• Simple shape dataset records:

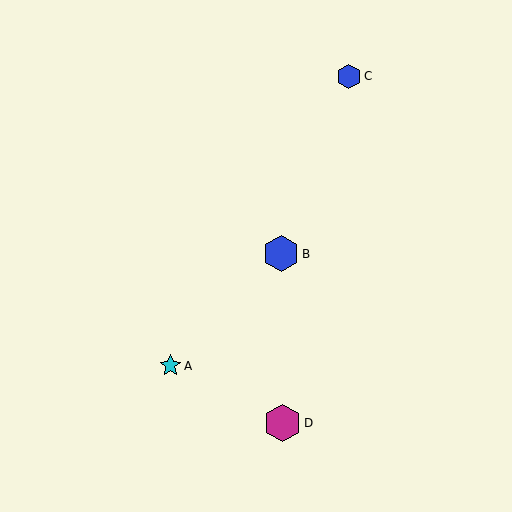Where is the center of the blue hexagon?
The center of the blue hexagon is at (349, 76).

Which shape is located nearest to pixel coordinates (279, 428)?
The magenta hexagon (labeled D) at (283, 423) is nearest to that location.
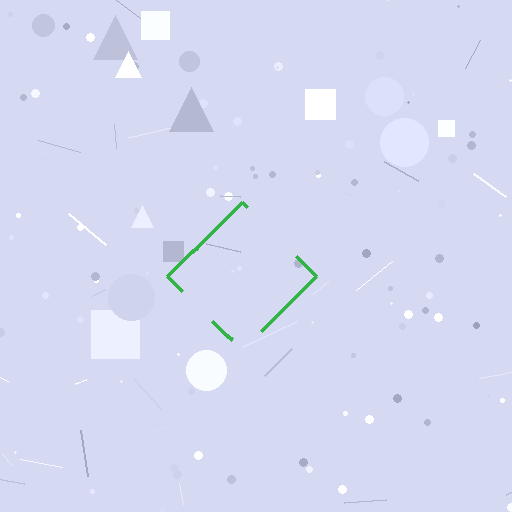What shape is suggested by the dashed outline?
The dashed outline suggests a diamond.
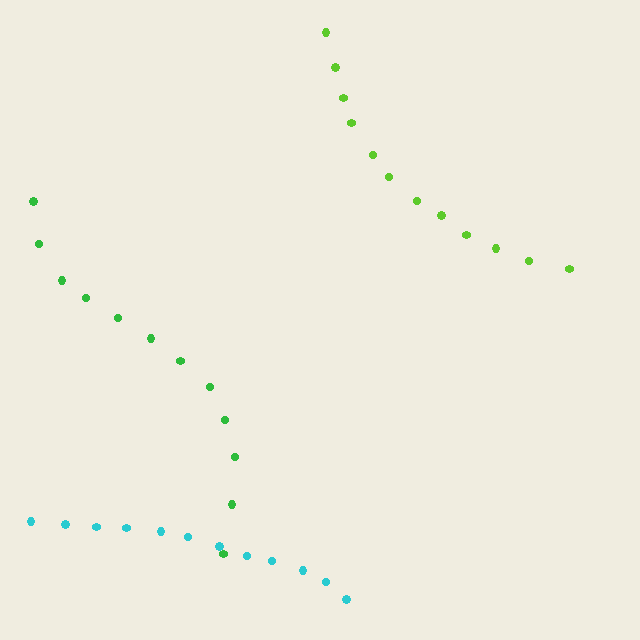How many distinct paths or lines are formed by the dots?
There are 3 distinct paths.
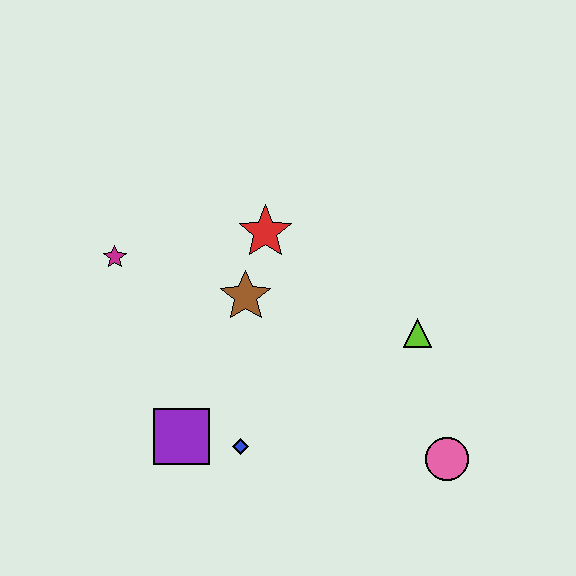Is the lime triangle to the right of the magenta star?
Yes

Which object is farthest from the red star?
The pink circle is farthest from the red star.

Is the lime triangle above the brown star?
No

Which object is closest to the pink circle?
The lime triangle is closest to the pink circle.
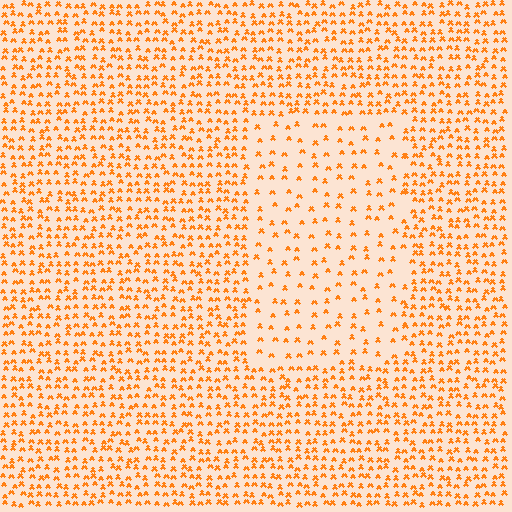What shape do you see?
I see a rectangle.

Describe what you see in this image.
The image contains small orange elements arranged at two different densities. A rectangle-shaped region is visible where the elements are less densely packed than the surrounding area.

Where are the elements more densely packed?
The elements are more densely packed outside the rectangle boundary.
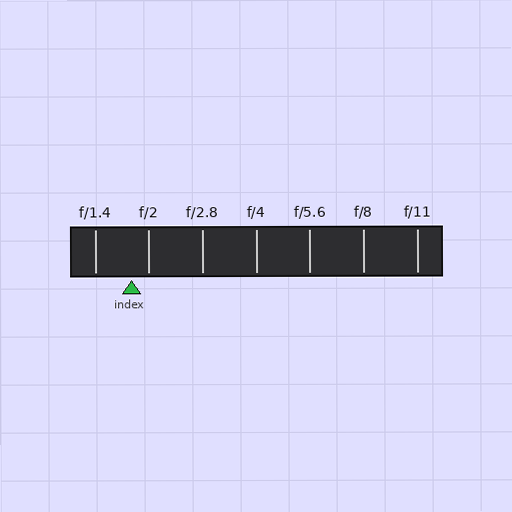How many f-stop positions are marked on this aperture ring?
There are 7 f-stop positions marked.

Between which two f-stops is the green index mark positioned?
The index mark is between f/1.4 and f/2.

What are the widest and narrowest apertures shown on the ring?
The widest aperture shown is f/1.4 and the narrowest is f/11.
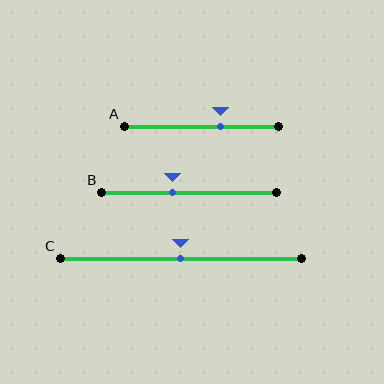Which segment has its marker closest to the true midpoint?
Segment C has its marker closest to the true midpoint.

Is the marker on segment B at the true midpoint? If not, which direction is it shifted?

• Task objective: Transcribe the material exactly, leaving every picture out.

• Task response:
Where is the center of the blue hexagon?
The center of the blue hexagon is at (349, 76).

Which shape is located nearest to pixel coordinates (279, 428)?
The magenta hexagon (labeled D) at (283, 423) is nearest to that location.
What shape is suggested by the dashed outline?
The dashed outline suggests a diamond.
How many distinct paths or lines are formed by the dots?
There are 3 distinct paths.
Is the lime triangle to the right of the magenta star?
Yes

Which object is farthest from the red star?
The pink circle is farthest from the red star.

Is the lime triangle above the brown star?
No

Which object is closest to the pink circle?
The lime triangle is closest to the pink circle.
What shape do you see?
I see a rectangle.

Describe what you see in this image.
The image contains small orange elements arranged at two different densities. A rectangle-shaped region is visible where the elements are less densely packed than the surrounding area.

Where are the elements more densely packed?
The elements are more densely packed outside the rectangle boundary.
How many f-stop positions are marked on this aperture ring?
There are 7 f-stop positions marked.

Between which two f-stops is the green index mark positioned?
The index mark is between f/1.4 and f/2.

What are the widest and narrowest apertures shown on the ring?
The widest aperture shown is f/1.4 and the narrowest is f/11.
Which segment has its marker closest to the true midpoint?
Segment C has its marker closest to the true midpoint.

Is the marker on segment B at the true midpoint? If not, which direction is it shifted?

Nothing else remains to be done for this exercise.